Collected data entries:
--------------------
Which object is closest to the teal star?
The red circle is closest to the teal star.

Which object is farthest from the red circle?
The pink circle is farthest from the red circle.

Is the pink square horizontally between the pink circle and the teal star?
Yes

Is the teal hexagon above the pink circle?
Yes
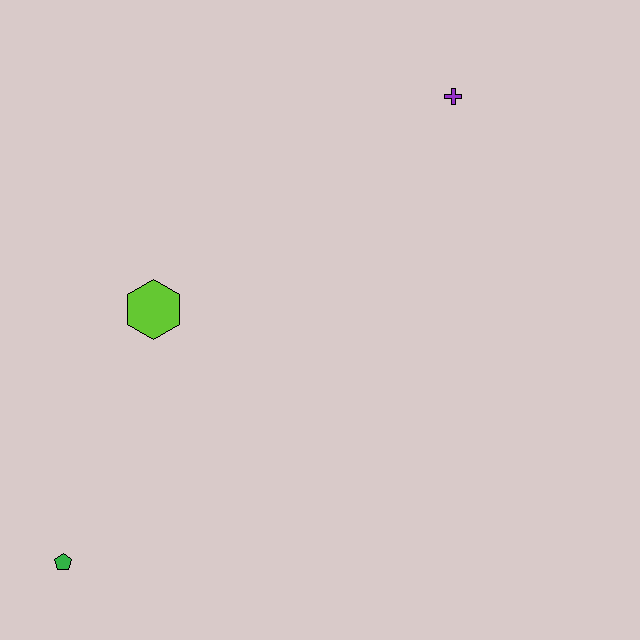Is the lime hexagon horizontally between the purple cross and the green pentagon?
Yes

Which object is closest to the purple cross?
The lime hexagon is closest to the purple cross.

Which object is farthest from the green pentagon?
The purple cross is farthest from the green pentagon.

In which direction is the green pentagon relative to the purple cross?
The green pentagon is below the purple cross.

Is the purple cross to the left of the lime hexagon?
No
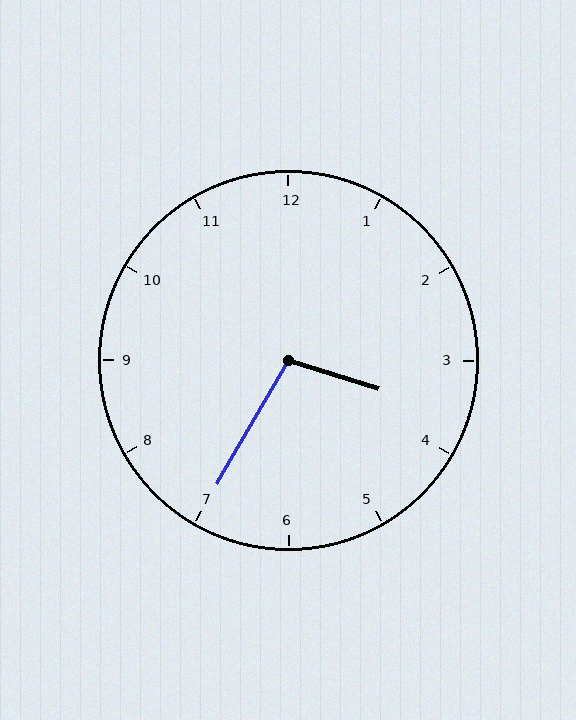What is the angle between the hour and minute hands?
Approximately 102 degrees.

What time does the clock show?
3:35.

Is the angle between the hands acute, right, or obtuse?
It is obtuse.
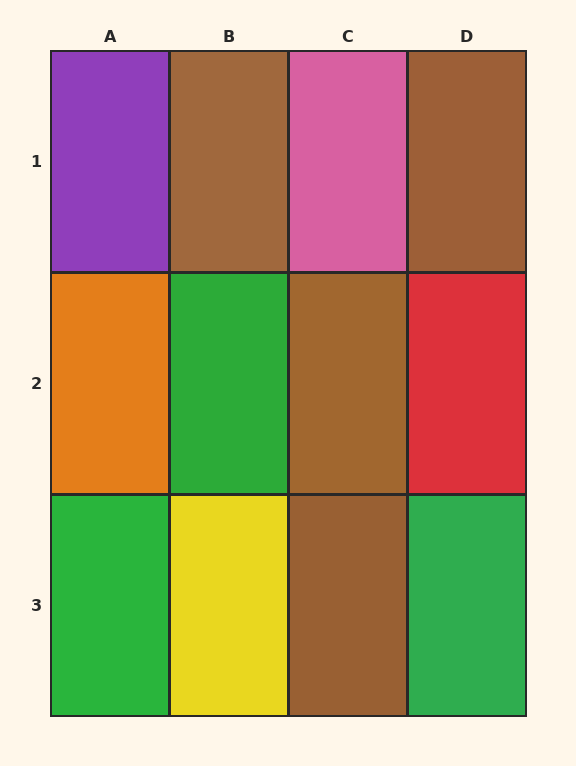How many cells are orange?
1 cell is orange.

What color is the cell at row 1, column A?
Purple.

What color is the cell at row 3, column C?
Brown.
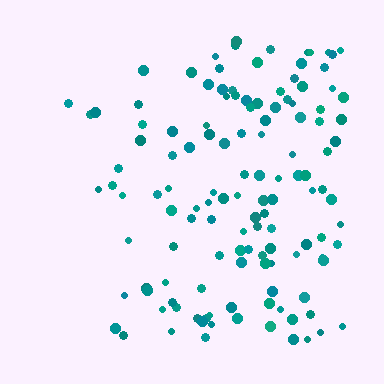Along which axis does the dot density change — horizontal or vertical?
Horizontal.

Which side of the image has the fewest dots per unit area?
The left.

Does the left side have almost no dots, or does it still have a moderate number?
Still a moderate number, just noticeably fewer than the right.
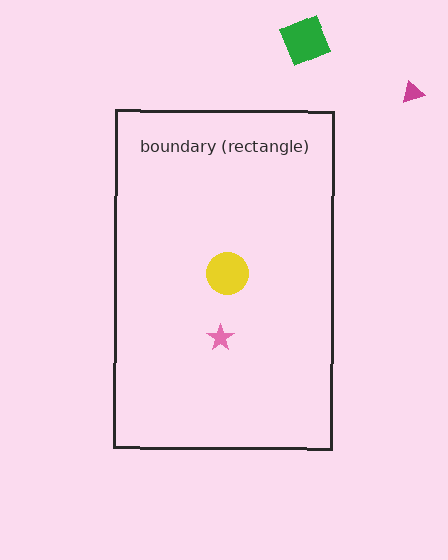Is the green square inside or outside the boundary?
Outside.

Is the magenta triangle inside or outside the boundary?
Outside.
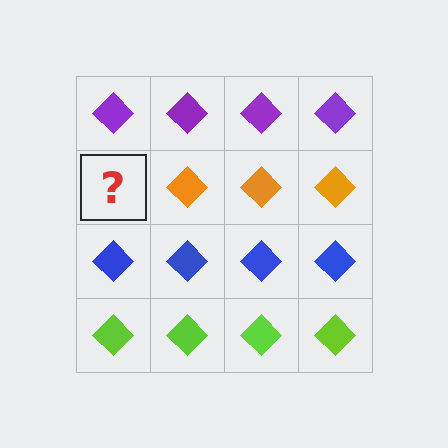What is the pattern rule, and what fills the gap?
The rule is that each row has a consistent color. The gap should be filled with an orange diamond.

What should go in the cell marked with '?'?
The missing cell should contain an orange diamond.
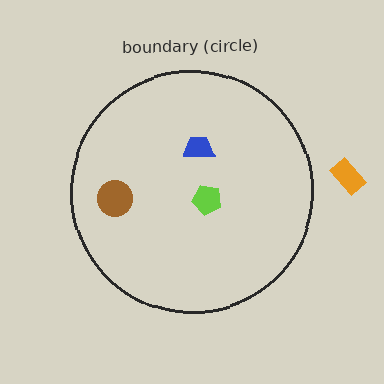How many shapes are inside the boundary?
3 inside, 1 outside.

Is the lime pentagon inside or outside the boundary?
Inside.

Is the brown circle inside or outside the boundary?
Inside.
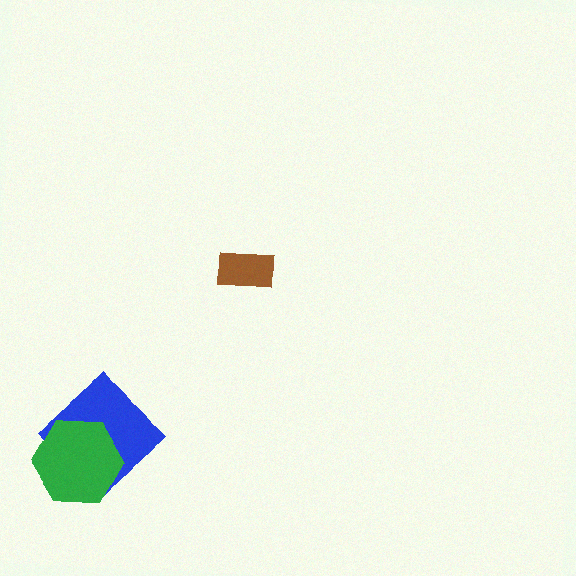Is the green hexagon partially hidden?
No, no other shape covers it.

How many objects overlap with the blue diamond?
1 object overlaps with the blue diamond.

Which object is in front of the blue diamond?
The green hexagon is in front of the blue diamond.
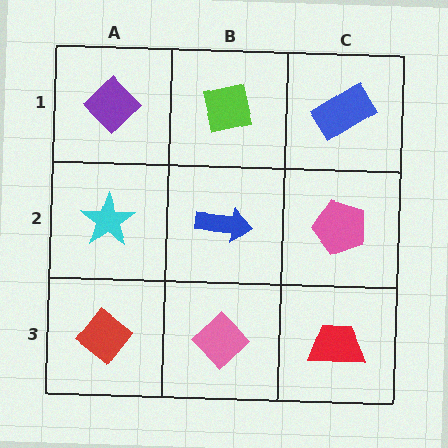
--------------------
-- Task goal --
No images belong in the copy. Transcribe every record exactly.

-- Result of the exercise --
Which object is closest to the teal star?
The red circle is closest to the teal star.

Which object is farthest from the red circle?
The pink circle is farthest from the red circle.

Is the pink square horizontally between the pink circle and the teal star?
Yes

Is the teal hexagon above the pink circle?
Yes
Is the lime hexagon horizontally between the purple cross and the green pentagon?
Yes

Which object is closest to the purple cross?
The lime hexagon is closest to the purple cross.

Which object is farthest from the green pentagon?
The purple cross is farthest from the green pentagon.

In which direction is the green pentagon relative to the purple cross?
The green pentagon is below the purple cross.

Is the purple cross to the left of the lime hexagon?
No
What is the angle between the hour and minute hands?
Approximately 102 degrees.

What time does the clock show?
3:35.

Is the angle between the hands acute, right, or obtuse?
It is obtuse.
How many cells are orange?
1 cell is orange.

What color is the cell at row 1, column A?
Purple.

What color is the cell at row 3, column C?
Brown.
Along which axis does the dot density change — horizontal or vertical?
Horizontal.

Which side of the image has the fewest dots per unit area?
The left.

Does the left side have almost no dots, or does it still have a moderate number?
Still a moderate number, just noticeably fewer than the right.
Is the green square inside or outside the boundary?
Outside.

Is the magenta triangle inside or outside the boundary?
Outside.
What is the pattern rule, and what fills the gap?
The rule is that each row has a consistent color. The gap should be filled with an orange diamond.

What should go in the cell marked with '?'?
The missing cell should contain an orange diamond.
How many shapes are inside the boundary?
3 inside, 1 outside.

Is the lime pentagon inside or outside the boundary?
Inside.

Is the brown circle inside or outside the boundary?
Inside.
Is the green hexagon partially hidden?
No, no other shape covers it.

How many objects overlap with the blue diamond?
1 object overlaps with the blue diamond.

Which object is in front of the blue diamond?
The green hexagon is in front of the blue diamond.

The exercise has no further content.